- WHAT THE TASK ASKS -
The line that contains "Which side of" and every line after it, down to the last one, must be restated word for word, with no pictures.

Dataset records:
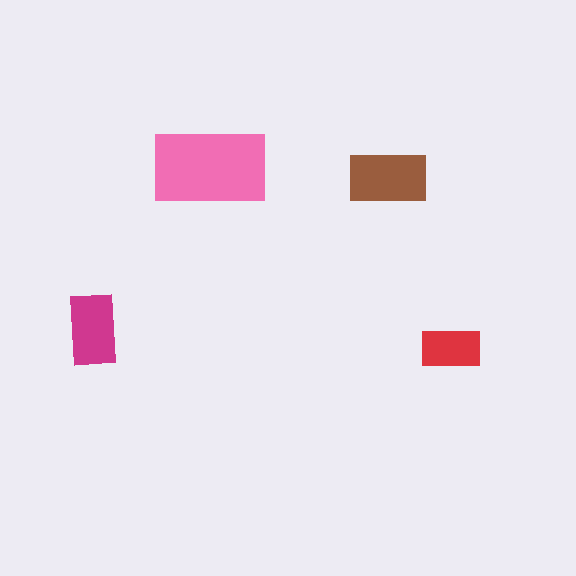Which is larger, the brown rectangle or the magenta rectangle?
The brown one.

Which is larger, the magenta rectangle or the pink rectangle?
The pink one.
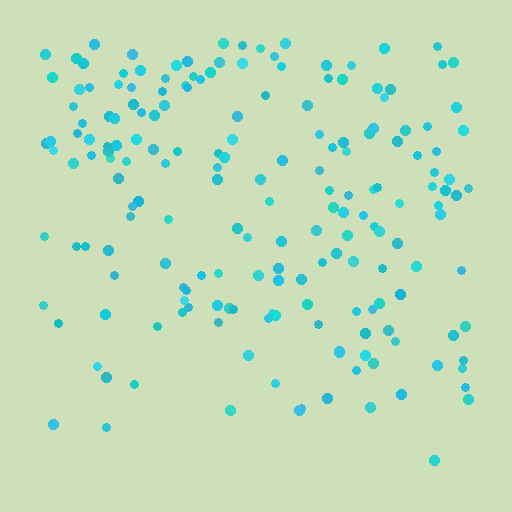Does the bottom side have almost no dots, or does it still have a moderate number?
Still a moderate number, just noticeably fewer than the top.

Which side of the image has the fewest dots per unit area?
The bottom.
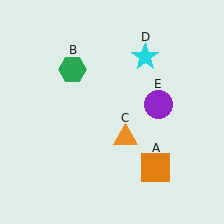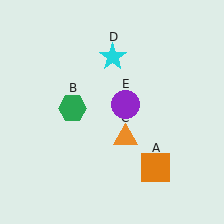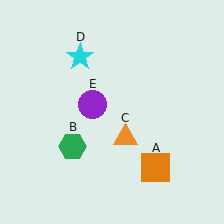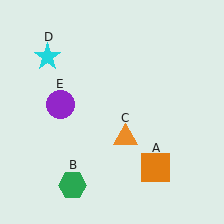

- FINISHED EXERCISE -
Which side of the image has the fewest dots per unit area?
The bottom.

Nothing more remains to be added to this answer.